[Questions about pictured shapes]
>>>>>

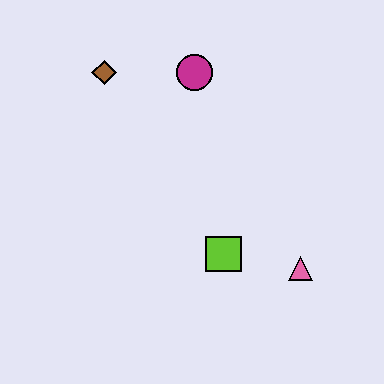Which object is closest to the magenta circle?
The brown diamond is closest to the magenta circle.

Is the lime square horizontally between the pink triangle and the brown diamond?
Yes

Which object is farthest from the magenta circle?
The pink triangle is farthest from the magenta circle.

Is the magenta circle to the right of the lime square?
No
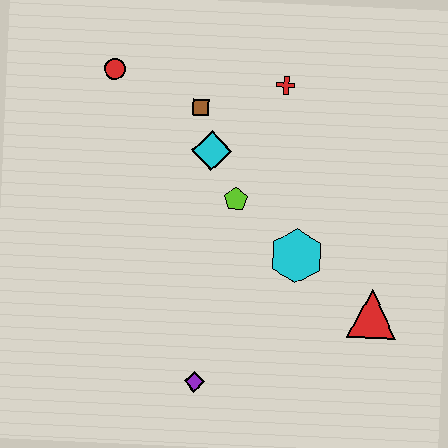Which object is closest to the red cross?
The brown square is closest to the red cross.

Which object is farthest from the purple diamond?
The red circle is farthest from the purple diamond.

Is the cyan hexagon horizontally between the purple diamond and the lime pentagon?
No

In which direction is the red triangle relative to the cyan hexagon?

<<<<<

Extract, character for character, every line from the one that holds "Which object is closest to the red cross?" through the end of the entries above. Include both boundary lines and no pictures.

Which object is closest to the red cross?
The brown square is closest to the red cross.

Which object is farthest from the purple diamond?
The red circle is farthest from the purple diamond.

Is the cyan hexagon horizontally between the purple diamond and the lime pentagon?
No

In which direction is the red triangle relative to the cyan hexagon?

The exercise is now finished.